Only the lines from the line containing "What is the interval" through the line containing "What value does" should be reproduced, please, with no pictures.

Record extracts –
○ ○ ○ ○ ○ ○ ○
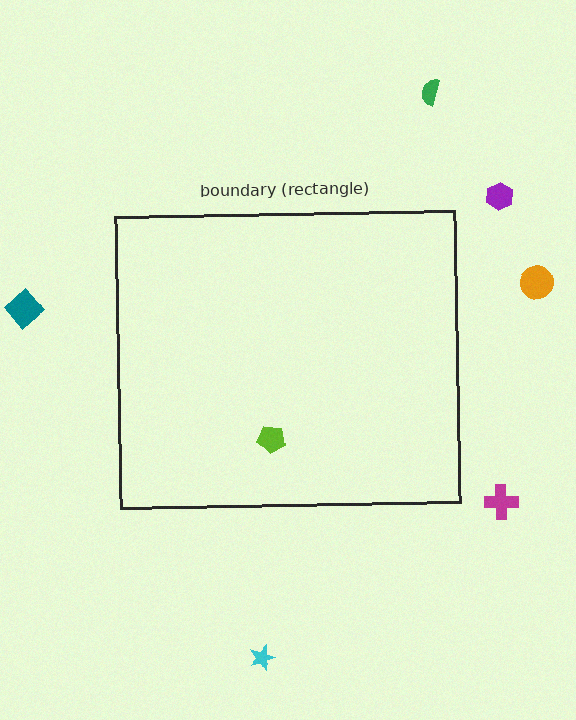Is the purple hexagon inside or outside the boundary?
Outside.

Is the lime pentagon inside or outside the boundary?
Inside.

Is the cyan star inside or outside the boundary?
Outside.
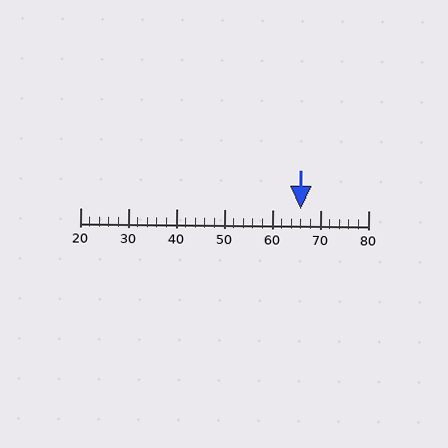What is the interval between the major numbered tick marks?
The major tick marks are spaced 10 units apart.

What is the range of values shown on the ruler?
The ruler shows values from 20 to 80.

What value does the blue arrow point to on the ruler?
○ ○ ○ ○ ○ ○ ○
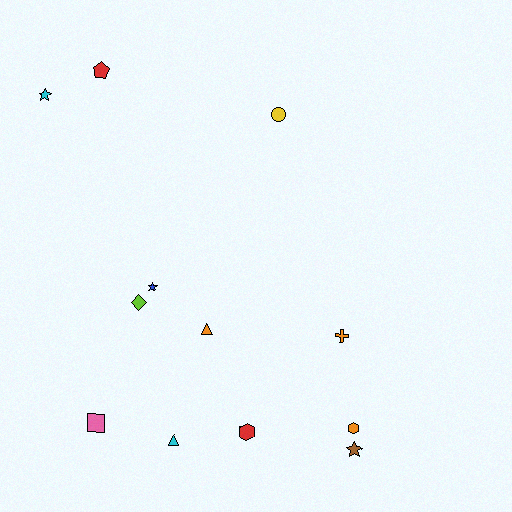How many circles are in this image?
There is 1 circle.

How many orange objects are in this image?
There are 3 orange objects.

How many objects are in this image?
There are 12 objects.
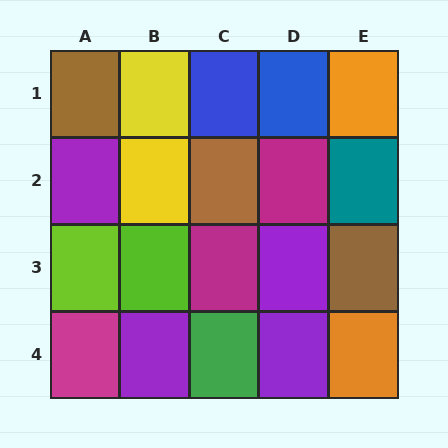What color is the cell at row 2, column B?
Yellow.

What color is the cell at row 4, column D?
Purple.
○ ○ ○ ○ ○ ○ ○
Solved problem –
What is the interval between the major numbered tick marks?
The major tick marks are spaced 10 units apart.

What is the range of values shown on the ruler?
The ruler shows values from 20 to 80.

What value does the blue arrow point to on the ruler?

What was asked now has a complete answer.